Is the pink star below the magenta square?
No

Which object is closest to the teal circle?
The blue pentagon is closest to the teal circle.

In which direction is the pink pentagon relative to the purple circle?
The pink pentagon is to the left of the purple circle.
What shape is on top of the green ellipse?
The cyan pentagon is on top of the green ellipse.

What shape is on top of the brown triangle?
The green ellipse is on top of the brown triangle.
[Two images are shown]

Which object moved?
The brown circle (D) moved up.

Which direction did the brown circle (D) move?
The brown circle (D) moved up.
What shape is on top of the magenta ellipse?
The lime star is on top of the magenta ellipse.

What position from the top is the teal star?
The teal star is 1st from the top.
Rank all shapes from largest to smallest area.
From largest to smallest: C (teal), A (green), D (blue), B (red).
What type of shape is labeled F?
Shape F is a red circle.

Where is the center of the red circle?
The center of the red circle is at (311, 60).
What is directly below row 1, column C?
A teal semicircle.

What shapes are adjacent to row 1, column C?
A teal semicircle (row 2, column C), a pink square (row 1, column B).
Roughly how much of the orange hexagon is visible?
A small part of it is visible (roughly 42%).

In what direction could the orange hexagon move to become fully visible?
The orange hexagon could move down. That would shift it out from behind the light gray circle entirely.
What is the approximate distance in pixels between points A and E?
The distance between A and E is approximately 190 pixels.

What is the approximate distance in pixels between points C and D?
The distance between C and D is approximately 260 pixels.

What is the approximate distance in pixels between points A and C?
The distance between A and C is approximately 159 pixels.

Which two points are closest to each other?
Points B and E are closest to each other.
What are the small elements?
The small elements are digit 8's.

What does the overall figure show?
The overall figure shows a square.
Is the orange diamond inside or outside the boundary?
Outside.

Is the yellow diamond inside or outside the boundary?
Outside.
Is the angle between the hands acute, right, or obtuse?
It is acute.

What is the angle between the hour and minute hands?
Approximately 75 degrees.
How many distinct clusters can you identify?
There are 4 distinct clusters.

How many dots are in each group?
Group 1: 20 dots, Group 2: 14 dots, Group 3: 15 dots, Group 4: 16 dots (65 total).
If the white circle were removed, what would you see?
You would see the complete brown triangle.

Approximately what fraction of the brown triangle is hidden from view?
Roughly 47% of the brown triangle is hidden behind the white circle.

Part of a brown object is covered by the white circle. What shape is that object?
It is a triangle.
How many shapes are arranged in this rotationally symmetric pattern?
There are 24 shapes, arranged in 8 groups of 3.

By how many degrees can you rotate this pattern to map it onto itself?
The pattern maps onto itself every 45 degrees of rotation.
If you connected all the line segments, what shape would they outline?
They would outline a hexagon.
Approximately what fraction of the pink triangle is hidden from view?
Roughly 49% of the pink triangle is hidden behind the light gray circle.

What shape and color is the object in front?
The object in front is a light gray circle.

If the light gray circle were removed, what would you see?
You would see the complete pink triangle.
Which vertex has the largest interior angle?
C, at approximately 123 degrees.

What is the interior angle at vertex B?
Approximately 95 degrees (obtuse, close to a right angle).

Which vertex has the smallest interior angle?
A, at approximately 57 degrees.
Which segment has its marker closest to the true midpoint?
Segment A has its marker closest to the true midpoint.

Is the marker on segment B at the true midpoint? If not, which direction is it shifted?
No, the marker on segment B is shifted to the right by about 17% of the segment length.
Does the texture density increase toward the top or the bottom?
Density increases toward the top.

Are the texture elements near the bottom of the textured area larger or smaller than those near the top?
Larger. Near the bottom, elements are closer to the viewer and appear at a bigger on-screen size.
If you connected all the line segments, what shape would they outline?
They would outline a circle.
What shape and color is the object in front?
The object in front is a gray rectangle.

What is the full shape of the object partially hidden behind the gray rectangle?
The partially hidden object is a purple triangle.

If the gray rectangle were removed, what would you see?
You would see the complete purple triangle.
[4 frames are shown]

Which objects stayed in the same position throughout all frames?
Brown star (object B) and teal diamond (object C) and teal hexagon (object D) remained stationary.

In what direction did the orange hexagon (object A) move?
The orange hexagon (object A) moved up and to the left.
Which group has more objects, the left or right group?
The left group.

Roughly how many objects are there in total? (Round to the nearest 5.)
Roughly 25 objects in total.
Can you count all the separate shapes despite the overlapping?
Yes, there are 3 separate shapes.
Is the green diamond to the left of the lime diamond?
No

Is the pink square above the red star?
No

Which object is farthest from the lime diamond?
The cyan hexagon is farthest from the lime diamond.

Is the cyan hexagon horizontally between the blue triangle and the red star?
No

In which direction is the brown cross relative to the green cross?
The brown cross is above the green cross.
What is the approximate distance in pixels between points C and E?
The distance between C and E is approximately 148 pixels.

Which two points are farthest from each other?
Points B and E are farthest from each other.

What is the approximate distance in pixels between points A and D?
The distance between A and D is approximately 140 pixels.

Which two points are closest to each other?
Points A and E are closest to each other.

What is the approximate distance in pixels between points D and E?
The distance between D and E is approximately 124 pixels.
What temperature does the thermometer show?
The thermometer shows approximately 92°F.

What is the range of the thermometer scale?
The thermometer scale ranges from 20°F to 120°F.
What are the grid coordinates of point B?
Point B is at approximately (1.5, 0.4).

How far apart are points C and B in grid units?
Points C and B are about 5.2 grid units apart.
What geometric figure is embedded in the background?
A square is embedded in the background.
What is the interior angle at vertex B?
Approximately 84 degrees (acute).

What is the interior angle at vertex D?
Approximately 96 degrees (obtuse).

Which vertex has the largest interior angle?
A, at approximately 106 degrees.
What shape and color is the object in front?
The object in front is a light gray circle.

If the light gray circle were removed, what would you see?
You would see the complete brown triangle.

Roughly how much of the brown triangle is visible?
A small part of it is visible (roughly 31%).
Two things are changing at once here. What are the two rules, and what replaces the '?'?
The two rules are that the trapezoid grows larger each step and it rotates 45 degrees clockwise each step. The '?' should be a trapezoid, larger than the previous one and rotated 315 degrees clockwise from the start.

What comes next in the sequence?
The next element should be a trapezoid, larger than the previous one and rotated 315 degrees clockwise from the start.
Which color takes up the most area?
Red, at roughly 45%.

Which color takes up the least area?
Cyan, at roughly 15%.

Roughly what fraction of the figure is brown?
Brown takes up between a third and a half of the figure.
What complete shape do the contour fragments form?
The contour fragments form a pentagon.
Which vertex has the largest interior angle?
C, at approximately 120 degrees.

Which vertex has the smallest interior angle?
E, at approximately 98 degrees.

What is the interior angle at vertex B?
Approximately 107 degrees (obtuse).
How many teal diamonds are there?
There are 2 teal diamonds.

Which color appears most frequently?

-*-

# EXERCISE DIRECTIONS
Repeat all the entries word for word.

# RESULT FOR THIS TASK
Is the pink star below the magenta square?
No

Which object is closest to the teal circle?
The blue pentagon is closest to the teal circle.

In which direction is the pink pentagon relative to the purple circle?
The pink pentagon is to the left of the purple circle.
What shape is on top of the green ellipse?
The cyan pentagon is on top of the green ellipse.

What shape is on top of the brown triangle?
The green ellipse is on top of the brown triangle.
[Two images are shown]

Which object moved?
The brown circle (D) moved up.

Which direction did the brown circle (D) move?
The brown circle (D) moved up.
What shape is on top of the magenta ellipse?
The lime star is on top of the magenta ellipse.

What position from the top is the teal star?
The teal star is 1st from the top.
Rank all shapes from largest to smallest area.
From largest to smallest: C (teal), A (green), D (blue), B (red).
What type of shape is labeled F?
Shape F is a red circle.

Where is the center of the red circle?
The center of the red circle is at (311, 60).
What is directly below row 1, column C?
A teal semicircle.

What shapes are adjacent to row 1, column C?
A teal semicircle (row 2, column C), a pink square (row 1, column B).
Roughly how much of the orange hexagon is visible?
A small part of it is visible (roughly 42%).

In what direction could the orange hexagon move to become fully visible?
The orange hexagon could move down. That would shift it out from behind the light gray circle entirely.
What is the approximate distance in pixels between points A and E?
The distance between A and E is approximately 190 pixels.

What is the approximate distance in pixels between points C and D?
The distance between C and D is approximately 260 pixels.

What is the approximate distance in pixels between points A and C?
The distance between A and C is approximately 159 pixels.

Which two points are closest to each other?
Points B and E are closest to each other.
What are the small elements?
The small elements are digit 8's.

What does the overall figure show?
The overall figure shows a square.
Is the orange diamond inside or outside the boundary?
Outside.

Is the yellow diamond inside or outside the boundary?
Outside.
Is the angle between the hands acute, right, or obtuse?
It is acute.

What is the angle between the hour and minute hands?
Approximately 75 degrees.
How many distinct clusters can you identify?
There are 4 distinct clusters.

How many dots are in each group?
Group 1: 20 dots, Group 2: 14 dots, Group 3: 15 dots, Group 4: 16 dots (65 total).
If the white circle were removed, what would you see?
You would see the complete brown triangle.

Approximately what fraction of the brown triangle is hidden from view?
Roughly 47% of the brown triangle is hidden behind the white circle.

Part of a brown object is covered by the white circle. What shape is that object?
It is a triangle.
How many shapes are arranged in this rotationally symmetric pattern?
There are 24 shapes, arranged in 8 groups of 3.

By how many degrees can you rotate this pattern to map it onto itself?
The pattern maps onto itself every 45 degrees of rotation.
If you connected all the line segments, what shape would they outline?
They would outline a hexagon.
Approximately what fraction of the pink triangle is hidden from view?
Roughly 49% of the pink triangle is hidden behind the light gray circle.

What shape and color is the object in front?
The object in front is a light gray circle.

If the light gray circle were removed, what would you see?
You would see the complete pink triangle.
Which vertex has the largest interior angle?
C, at approximately 123 degrees.

What is the interior angle at vertex B?
Approximately 95 degrees (obtuse, close to a right angle).

Which vertex has the smallest interior angle?
A, at approximately 57 degrees.
Which segment has its marker closest to the true midpoint?
Segment A has its marker closest to the true midpoint.

Is the marker on segment B at the true midpoint? If not, which direction is it shifted?
No, the marker on segment B is shifted to the right by about 17% of the segment length.
Does the texture density increase toward the top or the bottom?
Density increases toward the top.

Are the texture elements near the bottom of the textured area larger or smaller than those near the top?
Larger. Near the bottom, elements are closer to the viewer and appear at a bigger on-screen size.
If you connected all the line segments, what shape would they outline?
They would outline a circle.
What shape and color is the object in front?
The object in front is a gray rectangle.

What is the full shape of the object partially hidden behind the gray rectangle?
The partially hidden object is a purple triangle.

If the gray rectangle were removed, what would you see?
You would see the complete purple triangle.
[4 frames are shown]

Which objects stayed in the same position throughout all frames?
Brown star (object B) and teal diamond (object C) and teal hexagon (object D) remained stationary.

In what direction did the orange hexagon (object A) move?
The orange hexagon (object A) moved up and to the left.
Which group has more objects, the left or right group?
The left group.

Roughly how many objects are there in total? (Round to the nearest 5.)
Roughly 25 objects in total.
Can you count all the separate shapes despite the overlapping?
Yes, there are 3 separate shapes.
Is the green diamond to the left of the lime diamond?
No

Is the pink square above the red star?
No

Which object is farthest from the lime diamond?
The cyan hexagon is farthest from the lime diamond.

Is the cyan hexagon horizontally between the blue triangle and the red star?
No

In which direction is the brown cross relative to the green cross?
The brown cross is above the green cross.
What is the approximate distance in pixels between points C and E?
The distance between C and E is approximately 148 pixels.

Which two points are farthest from each other?
Points B and E are farthest from each other.

What is the approximate distance in pixels between points A and D?
The distance between A and D is approximately 140 pixels.

Which two points are closest to each other?
Points A and E are closest to each other.

What is the approximate distance in pixels between points D and E?
The distance between D and E is approximately 124 pixels.
What temperature does the thermometer show?
The thermometer shows approximately 92°F.

What is the range of the thermometer scale?
The thermometer scale ranges from 20°F to 120°F.
What are the grid coordinates of point B?
Point B is at approximately (1.5, 0.4).

How far apart are points C and B in grid units?
Points C and B are about 5.2 grid units apart.
What geometric figure is embedded in the background?
A square is embedded in the background.
What is the interior angle at vertex B?
Approximately 84 degrees (acute).

What is the interior angle at vertex D?
Approximately 96 degrees (obtuse).

Which vertex has the largest interior angle?
A, at approximately 106 degrees.
What shape and color is the object in front?
The object in front is a light gray circle.

If the light gray circle were removed, what would you see?
You would see the complete brown triangle.

Roughly how much of the brown triangle is visible?
A small part of it is visible (roughly 31%).
Two things are changing at once here. What are the two rules, and what replaces the '?'?
The two rules are that the trapezoid grows larger each step and it rotates 45 degrees clockwise each step. The '?' should be a trapezoid, larger than the previous one and rotated 315 degrees clockwise from the start.

What comes next in the sequence?
The next element should be a trapezoid, larger than the previous one and rotated 315 degrees clockwise from the start.
Which color takes up the most area?
Red, at roughly 45%.

Which color takes up the least area?
Cyan, at roughly 15%.

Roughly what fraction of the figure is brown?
Brown takes up between a third and a half of the figure.
What complete shape do the contour fragments form?
The contour fragments form a pentagon.
Which vertex has the largest interior angle?
C, at approximately 120 degrees.

Which vertex has the smallest interior angle?
E, at approximately 98 degrees.

What is the interior angle at vertex B?
Approximately 107 degrees (obtuse).
How many teal diamonds are there?
There are 2 teal diamonds.

Which color appears most frequently?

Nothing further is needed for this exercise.